**** EXERCISE MATERIAL ****

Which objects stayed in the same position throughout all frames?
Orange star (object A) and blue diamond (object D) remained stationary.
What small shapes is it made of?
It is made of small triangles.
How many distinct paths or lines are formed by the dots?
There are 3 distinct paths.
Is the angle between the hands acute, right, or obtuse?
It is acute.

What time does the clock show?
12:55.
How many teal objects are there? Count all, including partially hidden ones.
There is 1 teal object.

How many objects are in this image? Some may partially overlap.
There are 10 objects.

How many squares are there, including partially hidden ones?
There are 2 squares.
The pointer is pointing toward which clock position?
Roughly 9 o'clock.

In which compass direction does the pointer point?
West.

****

WHAT IS REQUIRED: Nothing but the lines from the one with "In which compass" through the last line should be repeated, each exactly as it stands.

OUTPUT OF THE TASK:
In which compass direction does the pointer point?
West.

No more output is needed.